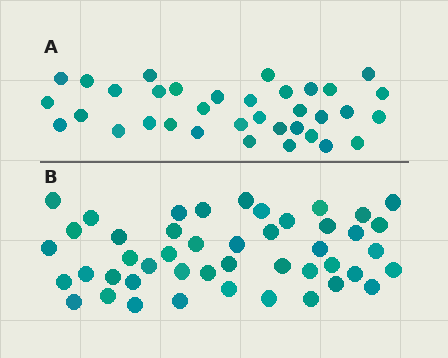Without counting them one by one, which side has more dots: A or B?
Region B (the bottom region) has more dots.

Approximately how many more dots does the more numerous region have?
Region B has roughly 12 or so more dots than region A.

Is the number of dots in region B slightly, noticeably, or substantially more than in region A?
Region B has noticeably more, but not dramatically so. The ratio is roughly 1.3 to 1.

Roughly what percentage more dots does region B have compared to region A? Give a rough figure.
About 30% more.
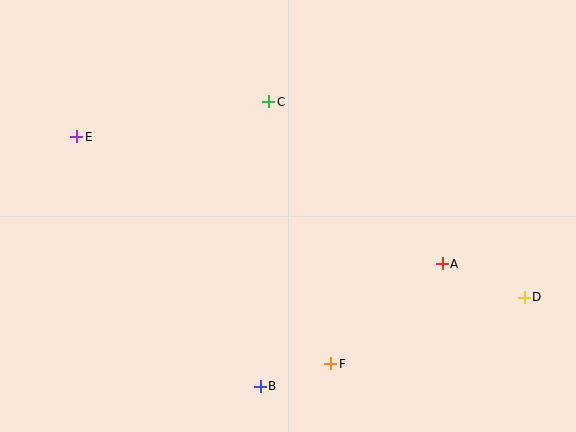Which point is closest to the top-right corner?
Point A is closest to the top-right corner.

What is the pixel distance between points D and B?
The distance between D and B is 278 pixels.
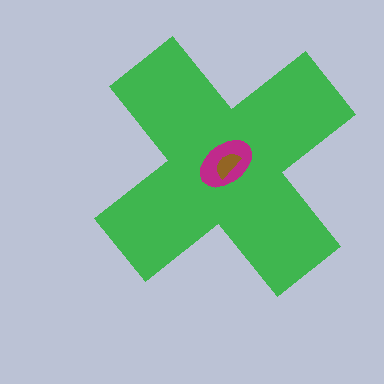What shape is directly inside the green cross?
The magenta ellipse.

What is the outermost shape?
The green cross.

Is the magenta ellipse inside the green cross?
Yes.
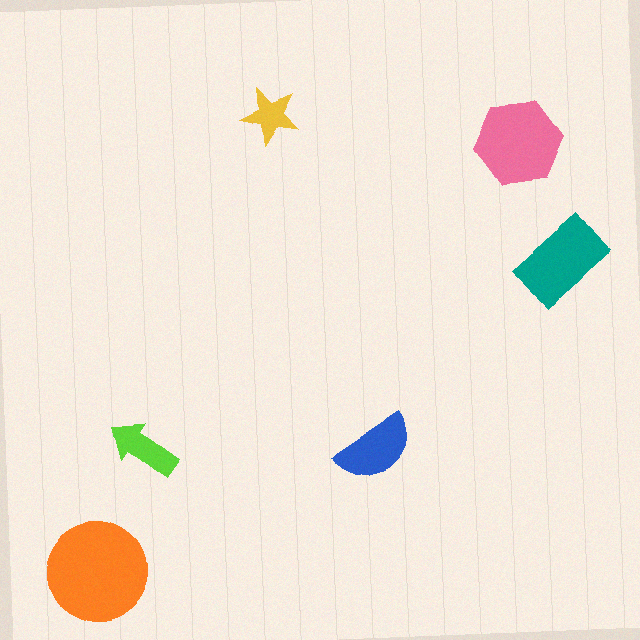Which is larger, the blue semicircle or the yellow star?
The blue semicircle.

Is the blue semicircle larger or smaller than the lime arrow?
Larger.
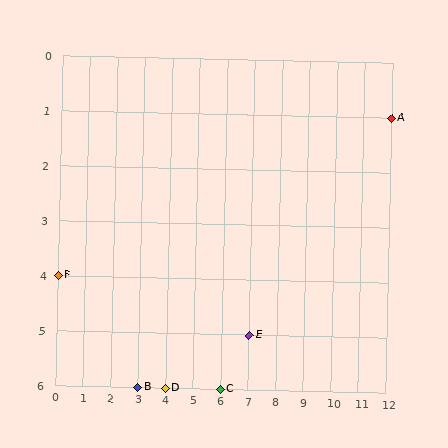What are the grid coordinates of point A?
Point A is at grid coordinates (12, 1).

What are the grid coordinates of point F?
Point F is at grid coordinates (0, 4).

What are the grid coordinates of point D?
Point D is at grid coordinates (4, 6).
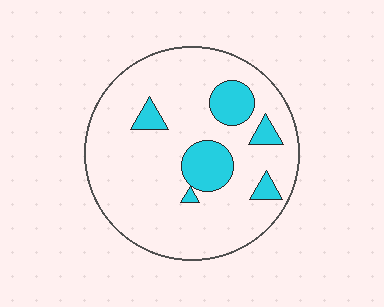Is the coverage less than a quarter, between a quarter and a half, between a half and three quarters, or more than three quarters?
Less than a quarter.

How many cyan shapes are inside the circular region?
6.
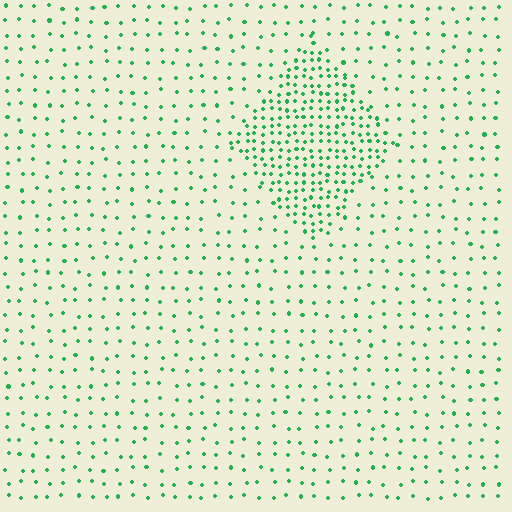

■ ■ ■ ■ ■

» Work to do:
Will you restate every entry word for word and omit the images?

» Answer to this problem:
Without counting them one by one, which side has more dots: A or B?
Region B (the bottom region) has more dots.

Approximately how many more dots does the more numerous region have?
Region B has roughly 12 or so more dots than region A.

Is the number of dots in region B slightly, noticeably, or substantially more than in region A?
Region B has noticeably more, but not dramatically so. The ratio is roughly 1.3 to 1.

Roughly what percentage more dots does region B have compared to region A? Give a rough figure.
About 30% more.
Which point is closest to the top-right corner?
Point A is closest to the top-right corner.

What is the pixel distance between points D and B?
The distance between D and B is 278 pixels.
What shape is directly inside the green cross?
The magenta ellipse.

What is the outermost shape?
The green cross.

Is the magenta ellipse inside the green cross?
Yes.
Which is larger, the blue semicircle or the yellow star?
The blue semicircle.

Is the blue semicircle larger or smaller than the lime arrow?
Larger.
What are the grid coordinates of point A?
Point A is at grid coordinates (12, 1).

What are the grid coordinates of point F?
Point F is at grid coordinates (0, 4).

What are the grid coordinates of point D?
Point D is at grid coordinates (4, 6).
Is the coverage less than a quarter, between a quarter and a half, between a half and three quarters, or more than three quarters?
Less than a quarter.

How many cyan shapes are inside the circular region?
6.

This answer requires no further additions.